Stored items:

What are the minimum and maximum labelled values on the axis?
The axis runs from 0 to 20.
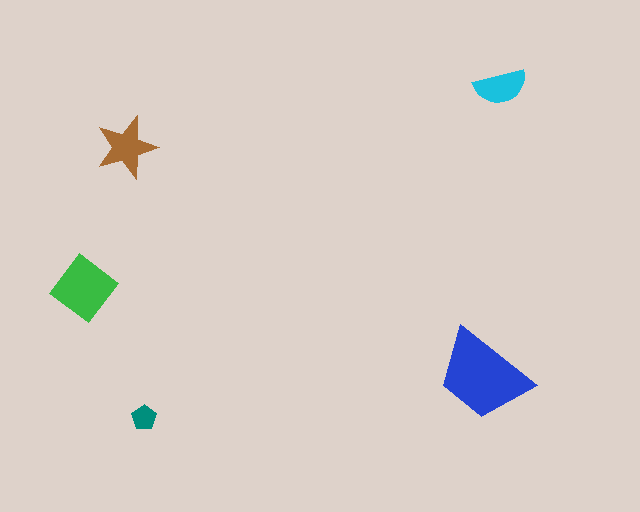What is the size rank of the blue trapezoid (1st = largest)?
1st.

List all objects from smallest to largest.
The teal pentagon, the cyan semicircle, the brown star, the green diamond, the blue trapezoid.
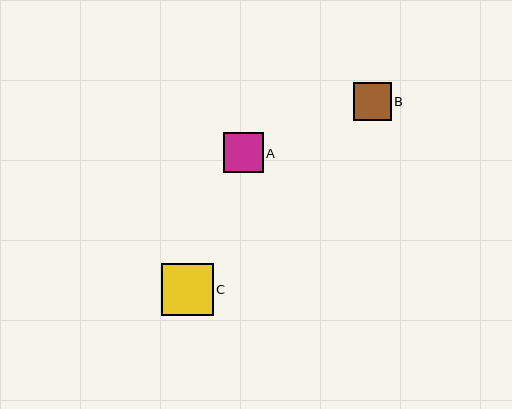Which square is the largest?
Square C is the largest with a size of approximately 52 pixels.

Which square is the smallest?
Square B is the smallest with a size of approximately 38 pixels.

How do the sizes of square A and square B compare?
Square A and square B are approximately the same size.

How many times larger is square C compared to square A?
Square C is approximately 1.3 times the size of square A.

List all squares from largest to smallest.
From largest to smallest: C, A, B.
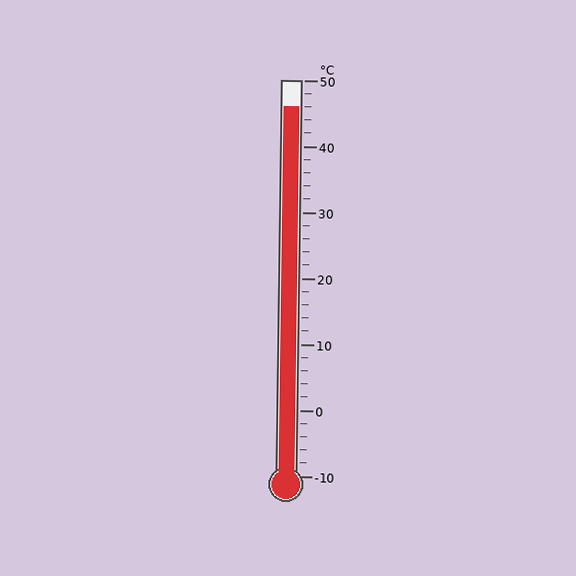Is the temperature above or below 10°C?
The temperature is above 10°C.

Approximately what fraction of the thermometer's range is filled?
The thermometer is filled to approximately 95% of its range.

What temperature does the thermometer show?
The thermometer shows approximately 46°C.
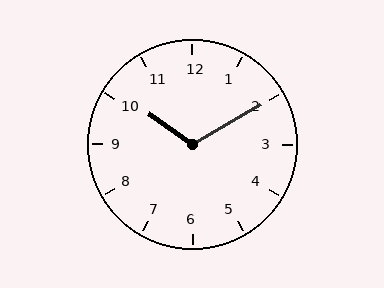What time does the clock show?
10:10.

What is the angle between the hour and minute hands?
Approximately 115 degrees.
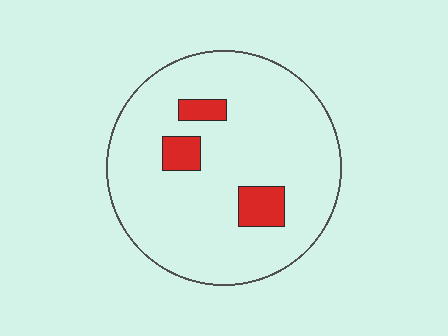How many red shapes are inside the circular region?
3.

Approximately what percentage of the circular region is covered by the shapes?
Approximately 10%.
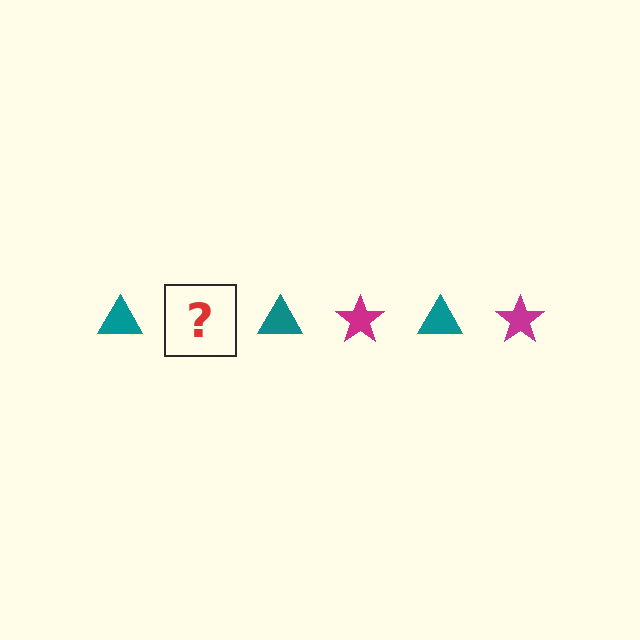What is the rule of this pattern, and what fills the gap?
The rule is that the pattern alternates between teal triangle and magenta star. The gap should be filled with a magenta star.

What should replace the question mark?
The question mark should be replaced with a magenta star.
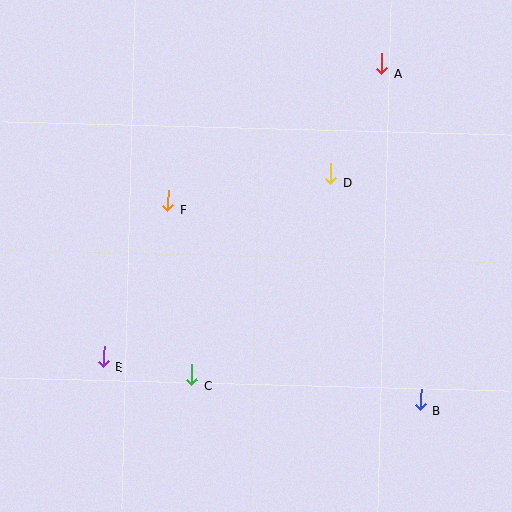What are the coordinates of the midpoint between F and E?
The midpoint between F and E is at (136, 289).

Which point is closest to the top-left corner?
Point F is closest to the top-left corner.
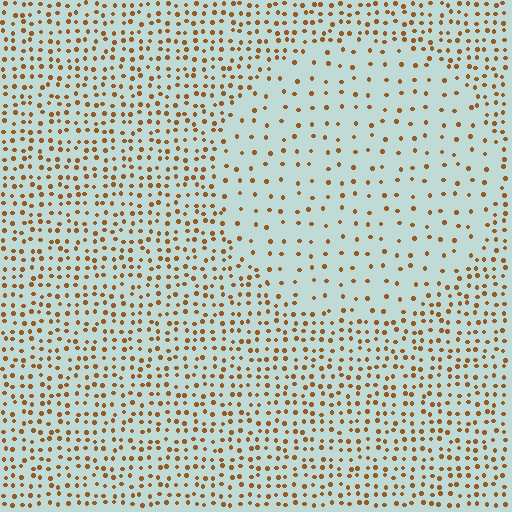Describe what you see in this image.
The image contains small brown elements arranged at two different densities. A circle-shaped region is visible where the elements are less densely packed than the surrounding area.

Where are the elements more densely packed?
The elements are more densely packed outside the circle boundary.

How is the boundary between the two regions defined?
The boundary is defined by a change in element density (approximately 2.5x ratio). All elements are the same color, size, and shape.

▶ **Exercise goal**
Print, exactly and only, the lines running from the line with "Approximately what percentage" through the last line of the data, including both. Skip any picture.

▶ **Answer**
Approximately what percentage of the circular region is covered by the shapes?
Approximately 10%.
What is the rule of this pattern, and what fills the gap?
The rule is that the pattern alternates between teal triangle and magenta star. The gap should be filled with a magenta star.

What should replace the question mark?
The question mark should be replaced with a magenta star.
What are the coordinates of the midpoint between F and E?
The midpoint between F and E is at (136, 289).

Which point is closest to the top-left corner?
Point F is closest to the top-left corner.
Describe what you see in this image.
The image contains small brown elements arranged at two different densities. A circle-shaped region is visible where the elements are less densely packed than the surrounding area.

Where are the elements more densely packed?
The elements are more densely packed outside the circle boundary.

How is the boundary between the two regions defined?
The boundary is defined by a change in element density (approximately 2.5x ratio). All elements are the same color, size, and shape.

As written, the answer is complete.